>> Begin
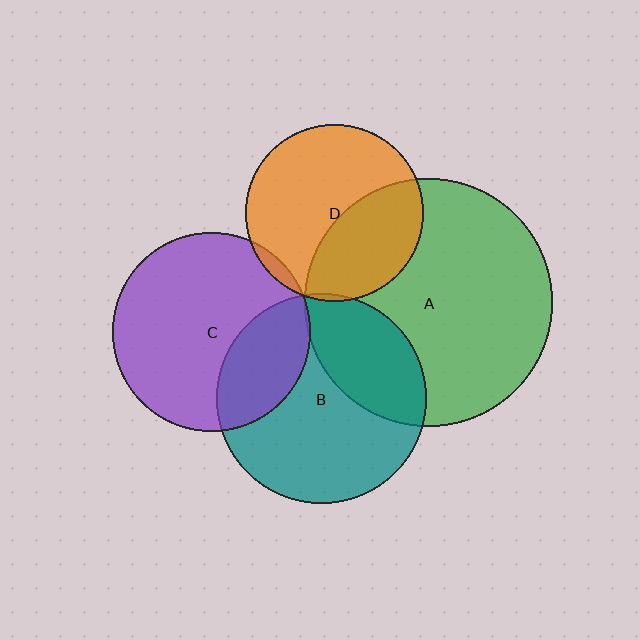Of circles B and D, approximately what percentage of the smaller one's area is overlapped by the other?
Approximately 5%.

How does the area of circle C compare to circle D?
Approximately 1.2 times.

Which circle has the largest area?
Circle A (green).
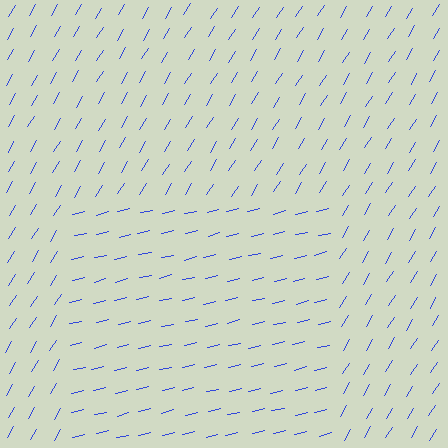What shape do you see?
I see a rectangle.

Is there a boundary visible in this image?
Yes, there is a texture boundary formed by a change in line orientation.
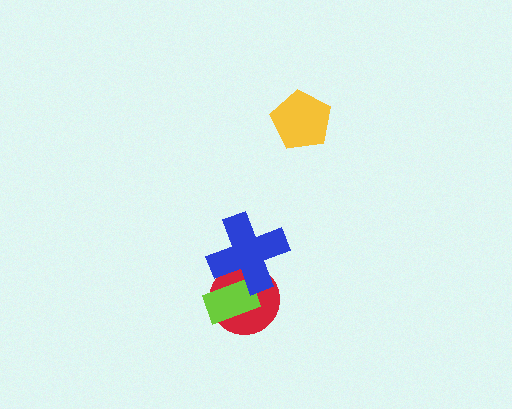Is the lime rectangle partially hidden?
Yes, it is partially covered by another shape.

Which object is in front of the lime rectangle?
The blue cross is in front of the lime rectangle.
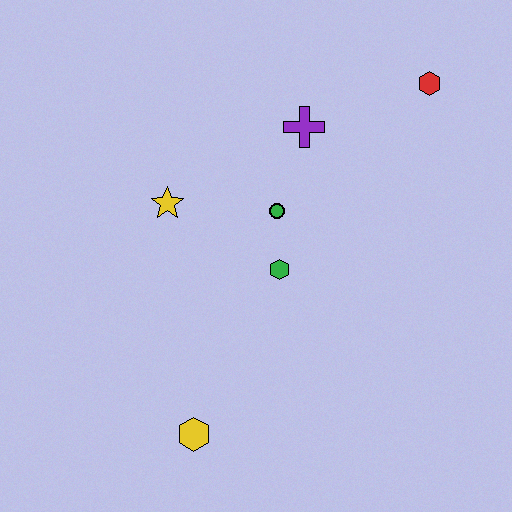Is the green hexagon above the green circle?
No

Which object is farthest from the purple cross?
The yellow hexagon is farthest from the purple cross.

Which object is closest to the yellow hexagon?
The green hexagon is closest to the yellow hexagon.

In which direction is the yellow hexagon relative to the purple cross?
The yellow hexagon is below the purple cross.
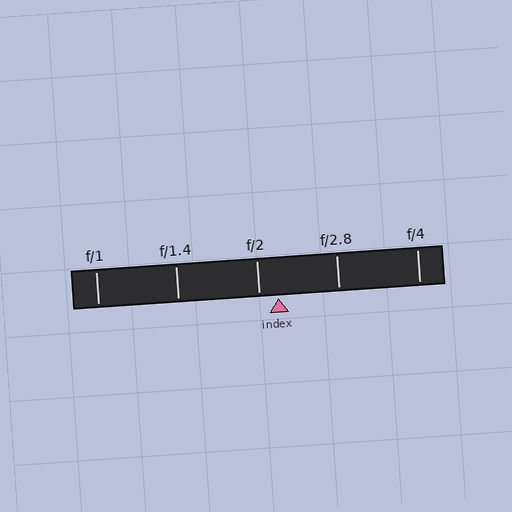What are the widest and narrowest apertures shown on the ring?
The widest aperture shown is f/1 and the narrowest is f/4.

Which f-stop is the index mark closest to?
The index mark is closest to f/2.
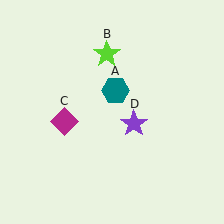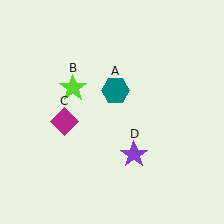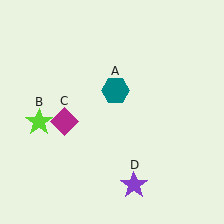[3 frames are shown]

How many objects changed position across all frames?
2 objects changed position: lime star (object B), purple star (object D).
>> End
>> Begin
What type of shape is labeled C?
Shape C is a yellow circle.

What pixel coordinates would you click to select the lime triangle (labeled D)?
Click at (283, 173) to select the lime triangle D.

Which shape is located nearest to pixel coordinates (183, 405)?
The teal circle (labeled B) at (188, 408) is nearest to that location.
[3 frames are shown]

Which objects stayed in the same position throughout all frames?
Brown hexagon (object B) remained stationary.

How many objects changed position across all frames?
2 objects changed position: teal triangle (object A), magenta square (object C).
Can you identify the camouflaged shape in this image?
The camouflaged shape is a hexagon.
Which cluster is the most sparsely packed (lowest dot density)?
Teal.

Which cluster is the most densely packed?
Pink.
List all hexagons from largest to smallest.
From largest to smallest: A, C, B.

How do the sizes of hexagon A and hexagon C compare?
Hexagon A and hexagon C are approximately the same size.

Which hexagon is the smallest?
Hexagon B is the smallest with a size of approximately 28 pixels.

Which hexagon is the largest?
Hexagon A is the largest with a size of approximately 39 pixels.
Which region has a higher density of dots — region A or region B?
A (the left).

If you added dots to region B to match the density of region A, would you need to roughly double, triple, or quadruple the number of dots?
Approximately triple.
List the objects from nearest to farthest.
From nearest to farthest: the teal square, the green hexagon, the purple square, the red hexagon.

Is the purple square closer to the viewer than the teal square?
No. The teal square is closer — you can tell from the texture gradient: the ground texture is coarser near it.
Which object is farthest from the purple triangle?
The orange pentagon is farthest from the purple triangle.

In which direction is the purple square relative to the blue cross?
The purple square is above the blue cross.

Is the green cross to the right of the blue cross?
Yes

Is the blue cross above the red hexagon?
>> End
>> Begin
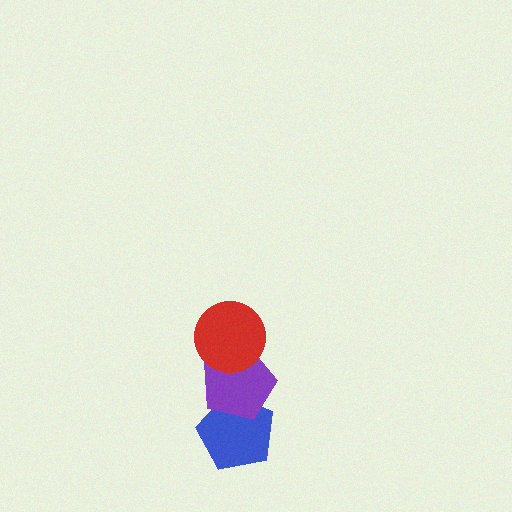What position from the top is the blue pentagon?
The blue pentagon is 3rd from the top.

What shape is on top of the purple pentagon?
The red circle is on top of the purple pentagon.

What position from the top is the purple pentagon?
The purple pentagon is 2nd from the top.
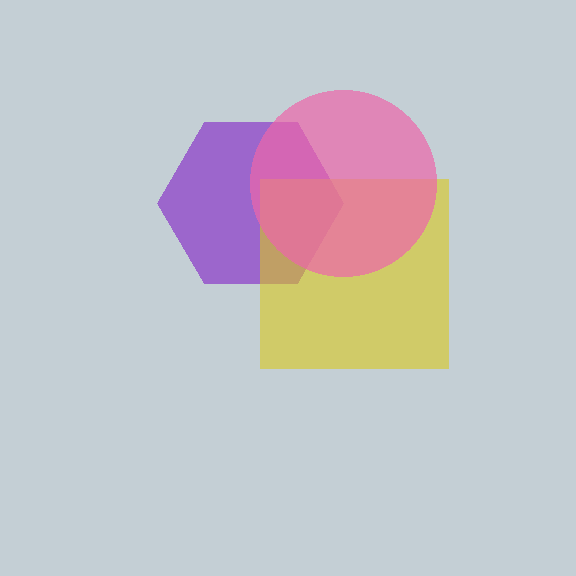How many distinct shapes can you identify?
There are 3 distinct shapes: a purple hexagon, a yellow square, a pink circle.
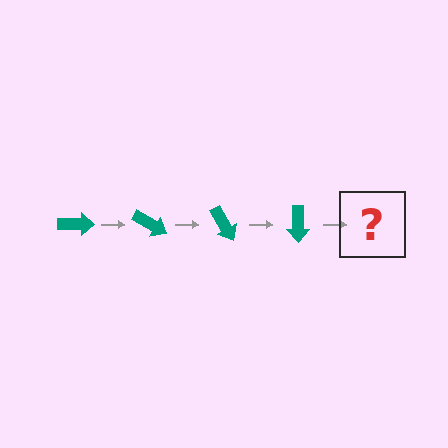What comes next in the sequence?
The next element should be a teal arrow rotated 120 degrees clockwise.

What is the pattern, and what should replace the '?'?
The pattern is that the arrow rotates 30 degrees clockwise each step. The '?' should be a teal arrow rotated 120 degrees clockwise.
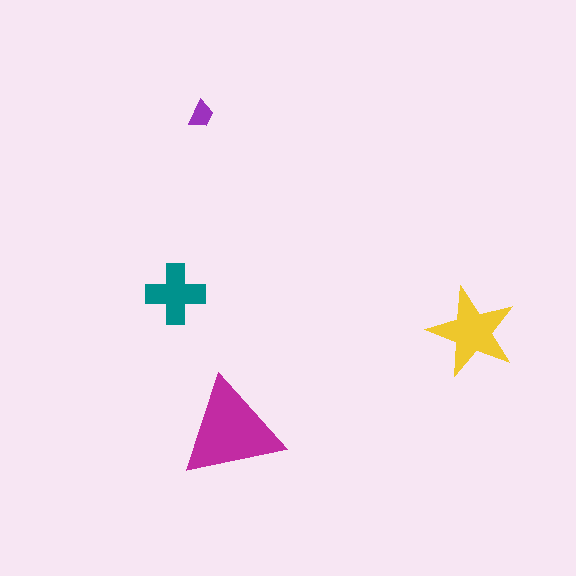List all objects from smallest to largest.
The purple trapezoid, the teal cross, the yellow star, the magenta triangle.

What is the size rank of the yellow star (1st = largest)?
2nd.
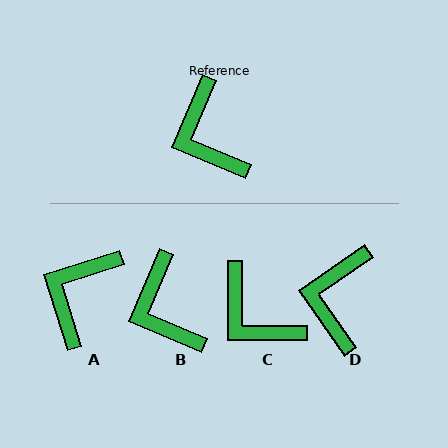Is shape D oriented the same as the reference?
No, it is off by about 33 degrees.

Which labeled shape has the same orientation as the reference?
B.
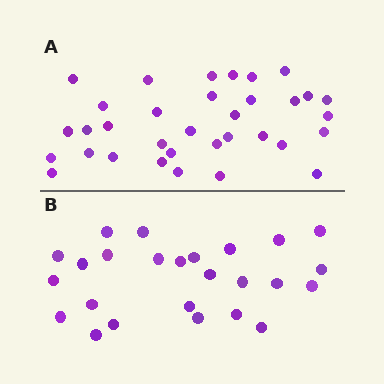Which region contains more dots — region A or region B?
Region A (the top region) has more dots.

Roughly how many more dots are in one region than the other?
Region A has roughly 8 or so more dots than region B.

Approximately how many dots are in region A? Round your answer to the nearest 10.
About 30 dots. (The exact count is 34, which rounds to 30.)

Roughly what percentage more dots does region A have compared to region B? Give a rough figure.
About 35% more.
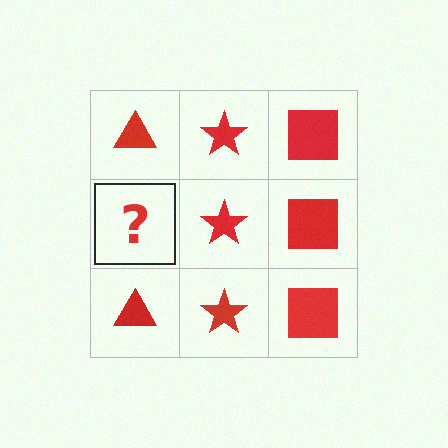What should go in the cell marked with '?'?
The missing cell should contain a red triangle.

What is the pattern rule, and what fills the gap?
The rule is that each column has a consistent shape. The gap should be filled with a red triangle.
>> End
■ THE PROBLEM:
Give the exact lines, and only those, from the line containing "Which hexagon is the smallest?" through the line containing "Is the blue cross above the red hexagon?" in the entries above.

■ RIGHT ANSWER:
Which hexagon is the smallest?
Hexagon B is the smallest with a size of approximately 28 pixels.

Which hexagon is the largest?
Hexagon A is the largest with a size of approximately 39 pixels.
Which region has a higher density of dots — region A or region B?
A (the left).

If you added dots to region B to match the density of region A, would you need to roughly double, triple, or quadruple the number of dots?
Approximately triple.
List the objects from nearest to farthest.
From nearest to farthest: the teal square, the green hexagon, the purple square, the red hexagon.

Is the purple square closer to the viewer than the teal square?
No. The teal square is closer — you can tell from the texture gradient: the ground texture is coarser near it.
Which object is farthest from the purple triangle?
The orange pentagon is farthest from the purple triangle.

In which direction is the purple square relative to the blue cross?
The purple square is above the blue cross.

Is the green cross to the right of the blue cross?
Yes

Is the blue cross above the red hexagon?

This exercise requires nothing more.